**Data section**

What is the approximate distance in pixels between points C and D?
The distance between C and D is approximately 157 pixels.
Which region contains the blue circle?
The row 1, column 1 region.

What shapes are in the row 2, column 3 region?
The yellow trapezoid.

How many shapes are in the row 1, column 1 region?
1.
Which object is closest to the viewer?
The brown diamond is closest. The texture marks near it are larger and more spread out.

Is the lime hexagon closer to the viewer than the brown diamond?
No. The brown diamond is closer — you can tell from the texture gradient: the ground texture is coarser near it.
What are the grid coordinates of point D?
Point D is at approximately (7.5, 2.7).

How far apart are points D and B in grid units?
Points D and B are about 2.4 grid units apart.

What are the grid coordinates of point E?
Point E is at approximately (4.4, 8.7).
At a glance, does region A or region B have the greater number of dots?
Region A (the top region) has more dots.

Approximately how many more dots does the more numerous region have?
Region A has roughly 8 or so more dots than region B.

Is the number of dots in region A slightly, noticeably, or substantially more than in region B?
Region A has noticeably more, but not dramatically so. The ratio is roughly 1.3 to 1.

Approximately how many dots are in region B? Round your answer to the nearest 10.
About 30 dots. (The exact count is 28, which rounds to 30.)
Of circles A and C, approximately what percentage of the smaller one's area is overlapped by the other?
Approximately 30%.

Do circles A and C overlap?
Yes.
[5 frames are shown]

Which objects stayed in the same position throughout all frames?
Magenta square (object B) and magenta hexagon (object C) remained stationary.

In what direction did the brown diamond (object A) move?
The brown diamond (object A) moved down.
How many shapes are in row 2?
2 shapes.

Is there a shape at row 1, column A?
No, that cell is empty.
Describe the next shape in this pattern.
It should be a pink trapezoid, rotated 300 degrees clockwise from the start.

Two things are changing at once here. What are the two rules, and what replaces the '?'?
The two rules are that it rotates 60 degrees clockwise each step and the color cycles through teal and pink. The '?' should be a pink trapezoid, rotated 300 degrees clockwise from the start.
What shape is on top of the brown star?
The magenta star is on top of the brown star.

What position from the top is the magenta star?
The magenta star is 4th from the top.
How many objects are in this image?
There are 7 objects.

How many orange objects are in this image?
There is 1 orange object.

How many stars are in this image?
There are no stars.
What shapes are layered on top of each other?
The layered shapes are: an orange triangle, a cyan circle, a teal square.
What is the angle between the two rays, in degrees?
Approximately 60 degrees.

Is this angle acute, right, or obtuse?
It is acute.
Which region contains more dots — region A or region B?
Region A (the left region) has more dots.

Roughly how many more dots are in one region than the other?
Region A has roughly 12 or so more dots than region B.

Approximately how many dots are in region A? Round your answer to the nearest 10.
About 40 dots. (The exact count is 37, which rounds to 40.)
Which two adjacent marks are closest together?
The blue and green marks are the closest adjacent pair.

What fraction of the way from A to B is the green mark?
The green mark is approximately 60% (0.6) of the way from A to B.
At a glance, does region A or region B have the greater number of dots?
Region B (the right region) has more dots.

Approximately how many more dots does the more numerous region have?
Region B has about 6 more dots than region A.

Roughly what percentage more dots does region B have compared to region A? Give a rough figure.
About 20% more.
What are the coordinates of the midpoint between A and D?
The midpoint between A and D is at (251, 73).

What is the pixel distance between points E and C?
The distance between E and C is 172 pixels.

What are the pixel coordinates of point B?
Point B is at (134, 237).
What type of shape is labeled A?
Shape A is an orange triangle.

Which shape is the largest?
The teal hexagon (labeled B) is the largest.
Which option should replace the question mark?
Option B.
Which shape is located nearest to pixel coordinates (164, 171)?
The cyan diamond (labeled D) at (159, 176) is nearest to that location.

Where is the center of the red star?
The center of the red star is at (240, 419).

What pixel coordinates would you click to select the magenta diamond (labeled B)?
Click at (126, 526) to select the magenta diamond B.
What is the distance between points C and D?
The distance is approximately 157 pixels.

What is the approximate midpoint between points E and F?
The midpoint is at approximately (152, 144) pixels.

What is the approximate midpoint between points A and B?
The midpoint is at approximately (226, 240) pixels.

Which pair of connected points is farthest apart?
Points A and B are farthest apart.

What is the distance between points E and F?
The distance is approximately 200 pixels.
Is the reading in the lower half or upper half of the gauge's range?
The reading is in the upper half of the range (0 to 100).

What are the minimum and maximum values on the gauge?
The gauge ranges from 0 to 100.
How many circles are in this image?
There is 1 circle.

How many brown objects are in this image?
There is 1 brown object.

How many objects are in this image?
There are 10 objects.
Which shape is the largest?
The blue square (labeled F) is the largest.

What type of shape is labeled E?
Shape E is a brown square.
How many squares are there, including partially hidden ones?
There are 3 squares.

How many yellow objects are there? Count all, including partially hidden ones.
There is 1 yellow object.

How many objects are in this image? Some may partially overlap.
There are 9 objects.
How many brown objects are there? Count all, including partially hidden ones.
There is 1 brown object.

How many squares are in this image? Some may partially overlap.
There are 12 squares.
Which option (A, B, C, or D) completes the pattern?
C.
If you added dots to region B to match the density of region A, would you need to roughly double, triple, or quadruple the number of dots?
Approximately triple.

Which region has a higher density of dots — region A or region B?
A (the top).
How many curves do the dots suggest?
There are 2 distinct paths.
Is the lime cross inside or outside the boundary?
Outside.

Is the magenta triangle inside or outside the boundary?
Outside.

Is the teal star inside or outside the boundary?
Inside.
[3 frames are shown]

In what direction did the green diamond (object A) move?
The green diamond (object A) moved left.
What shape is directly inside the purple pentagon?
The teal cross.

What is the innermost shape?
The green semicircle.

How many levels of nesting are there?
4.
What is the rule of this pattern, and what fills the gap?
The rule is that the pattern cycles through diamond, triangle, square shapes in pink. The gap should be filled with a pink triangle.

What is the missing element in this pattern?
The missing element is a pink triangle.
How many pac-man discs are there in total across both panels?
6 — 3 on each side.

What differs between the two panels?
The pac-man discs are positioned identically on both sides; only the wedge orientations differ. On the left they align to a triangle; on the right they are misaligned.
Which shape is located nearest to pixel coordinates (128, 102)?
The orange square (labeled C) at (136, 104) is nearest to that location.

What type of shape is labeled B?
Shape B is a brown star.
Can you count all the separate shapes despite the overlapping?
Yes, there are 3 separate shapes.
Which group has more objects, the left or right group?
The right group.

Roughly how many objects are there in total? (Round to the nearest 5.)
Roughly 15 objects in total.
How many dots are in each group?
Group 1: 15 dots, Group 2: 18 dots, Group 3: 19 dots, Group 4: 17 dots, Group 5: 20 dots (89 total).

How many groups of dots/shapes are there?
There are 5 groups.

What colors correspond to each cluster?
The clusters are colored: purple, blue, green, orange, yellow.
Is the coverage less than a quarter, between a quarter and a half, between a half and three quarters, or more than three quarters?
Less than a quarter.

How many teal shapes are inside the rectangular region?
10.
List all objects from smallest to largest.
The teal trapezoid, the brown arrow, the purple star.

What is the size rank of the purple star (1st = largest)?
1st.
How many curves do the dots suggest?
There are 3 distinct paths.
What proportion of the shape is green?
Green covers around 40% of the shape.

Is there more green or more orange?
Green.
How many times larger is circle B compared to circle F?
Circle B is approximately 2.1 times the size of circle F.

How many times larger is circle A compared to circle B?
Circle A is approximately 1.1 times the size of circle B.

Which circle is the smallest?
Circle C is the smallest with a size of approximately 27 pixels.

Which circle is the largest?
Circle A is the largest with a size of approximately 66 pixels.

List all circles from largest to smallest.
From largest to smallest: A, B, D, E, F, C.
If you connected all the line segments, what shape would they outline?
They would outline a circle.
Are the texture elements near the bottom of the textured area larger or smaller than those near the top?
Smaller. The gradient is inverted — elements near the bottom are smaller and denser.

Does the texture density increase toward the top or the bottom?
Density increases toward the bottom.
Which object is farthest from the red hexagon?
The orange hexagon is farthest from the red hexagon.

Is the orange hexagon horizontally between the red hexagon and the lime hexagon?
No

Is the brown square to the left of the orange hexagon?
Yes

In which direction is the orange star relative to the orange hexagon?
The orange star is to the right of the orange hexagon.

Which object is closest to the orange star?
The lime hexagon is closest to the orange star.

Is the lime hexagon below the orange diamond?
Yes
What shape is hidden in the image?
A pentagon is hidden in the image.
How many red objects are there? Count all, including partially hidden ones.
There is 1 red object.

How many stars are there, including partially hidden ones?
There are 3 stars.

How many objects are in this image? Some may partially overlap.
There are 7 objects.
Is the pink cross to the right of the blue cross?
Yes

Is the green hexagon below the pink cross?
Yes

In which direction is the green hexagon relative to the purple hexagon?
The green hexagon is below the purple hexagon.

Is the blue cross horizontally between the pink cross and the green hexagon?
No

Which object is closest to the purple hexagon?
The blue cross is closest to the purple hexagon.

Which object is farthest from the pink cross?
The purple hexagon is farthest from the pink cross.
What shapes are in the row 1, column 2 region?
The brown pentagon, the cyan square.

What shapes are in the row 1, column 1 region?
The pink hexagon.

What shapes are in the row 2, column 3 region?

**What is needed**
Reproduce, word for word, every line starting at the line that contains "What shapes are in the row 1, column 1" and ending with the final line of the entries.

**Exercise result**
What shapes are in the row 1, column 1 region?
The pink hexagon.

What shapes are in the row 2, column 3 region?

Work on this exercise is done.